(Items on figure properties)
┏━━

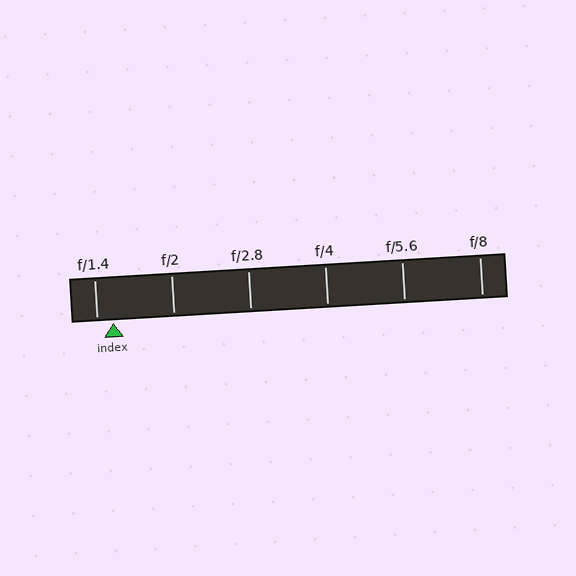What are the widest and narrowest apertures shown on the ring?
The widest aperture shown is f/1.4 and the narrowest is f/8.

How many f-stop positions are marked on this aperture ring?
There are 6 f-stop positions marked.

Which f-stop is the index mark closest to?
The index mark is closest to f/1.4.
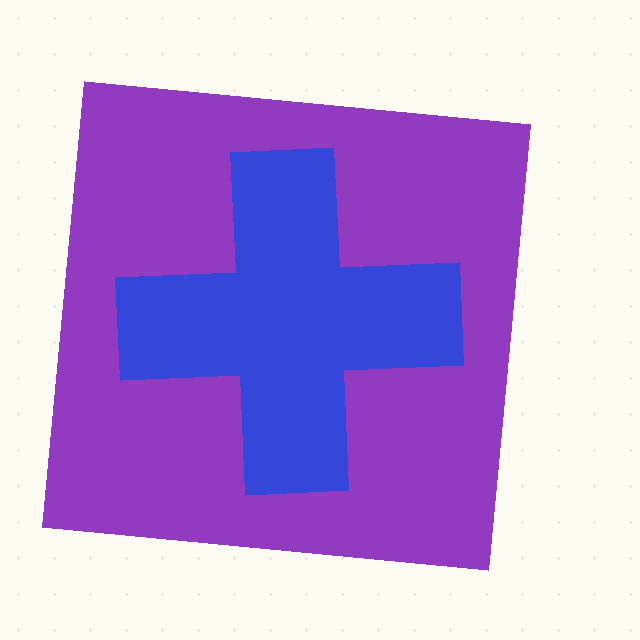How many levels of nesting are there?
2.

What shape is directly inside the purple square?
The blue cross.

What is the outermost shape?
The purple square.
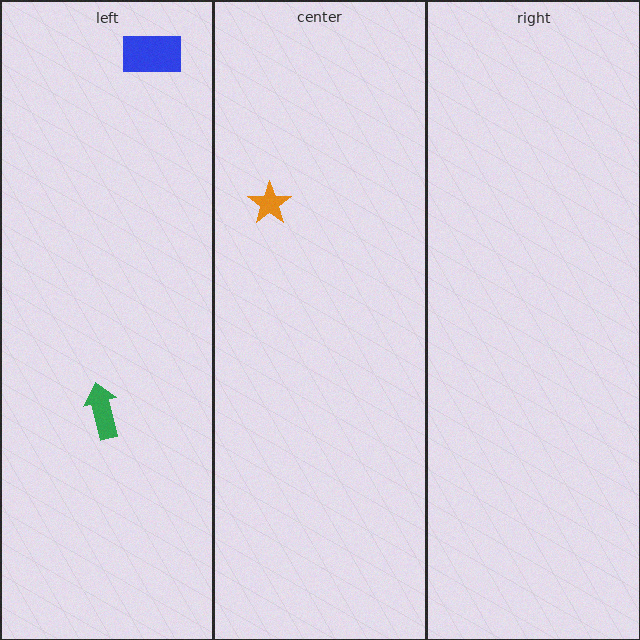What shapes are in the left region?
The green arrow, the blue rectangle.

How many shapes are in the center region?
1.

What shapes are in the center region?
The orange star.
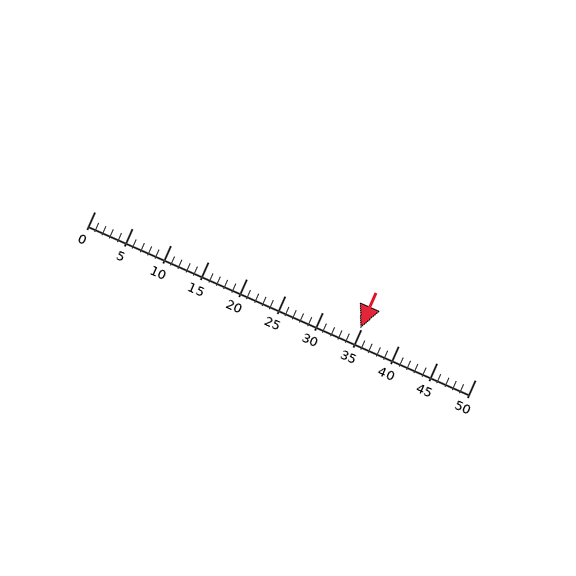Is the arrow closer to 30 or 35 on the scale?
The arrow is closer to 35.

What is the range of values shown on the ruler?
The ruler shows values from 0 to 50.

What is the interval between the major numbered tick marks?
The major tick marks are spaced 5 units apart.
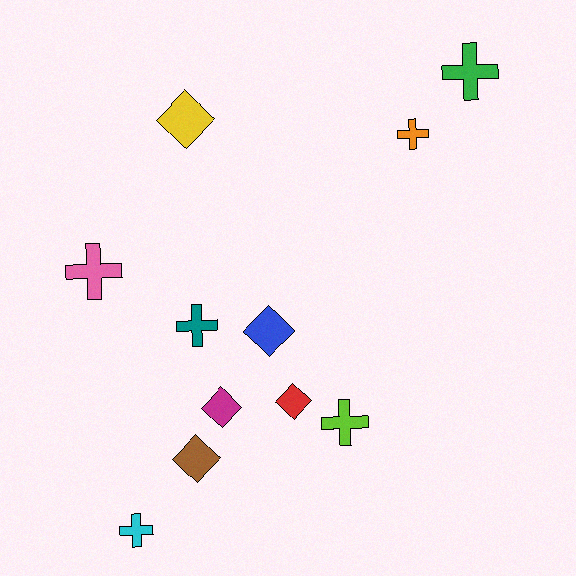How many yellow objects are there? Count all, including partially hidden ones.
There is 1 yellow object.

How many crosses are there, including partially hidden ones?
There are 6 crosses.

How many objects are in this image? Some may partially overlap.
There are 11 objects.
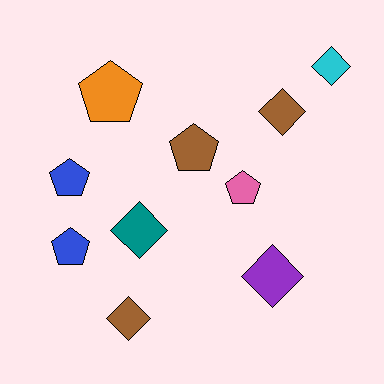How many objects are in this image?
There are 10 objects.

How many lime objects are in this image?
There are no lime objects.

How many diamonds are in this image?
There are 5 diamonds.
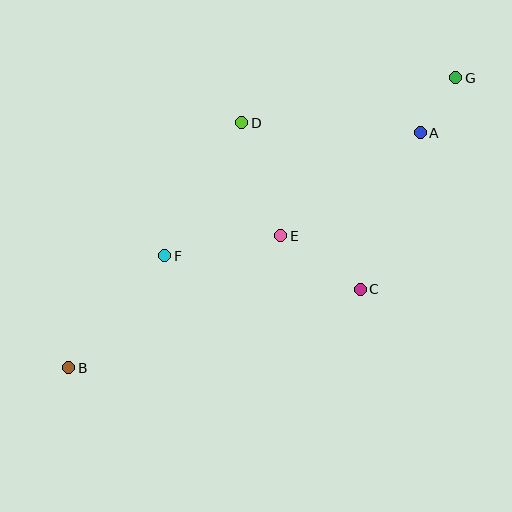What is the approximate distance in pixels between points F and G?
The distance between F and G is approximately 341 pixels.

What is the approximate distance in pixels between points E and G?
The distance between E and G is approximately 236 pixels.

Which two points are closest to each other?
Points A and G are closest to each other.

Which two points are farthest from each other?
Points B and G are farthest from each other.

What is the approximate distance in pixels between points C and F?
The distance between C and F is approximately 198 pixels.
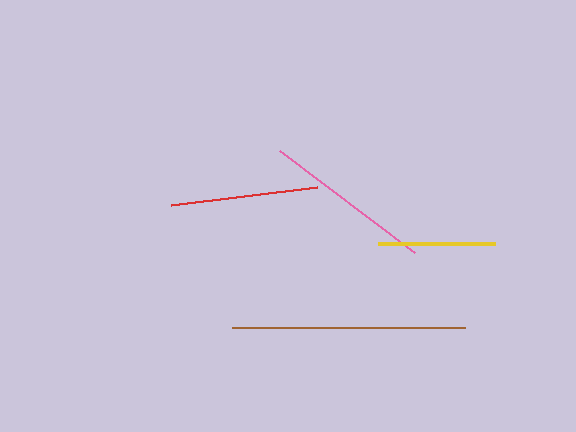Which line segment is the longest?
The brown line is the longest at approximately 233 pixels.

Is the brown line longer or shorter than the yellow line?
The brown line is longer than the yellow line.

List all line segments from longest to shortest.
From longest to shortest: brown, pink, red, yellow.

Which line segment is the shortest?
The yellow line is the shortest at approximately 117 pixels.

┗━━

§ **YOUR INSTRUCTIONS**: Copy out the lines from the line containing "List all line" to the end of the listing above, without alteration.

§ **SOLUTION TO THIS TASK**:
List all line segments from longest to shortest.
From longest to shortest: brown, pink, red, yellow.

Which line segment is the shortest?
The yellow line is the shortest at approximately 117 pixels.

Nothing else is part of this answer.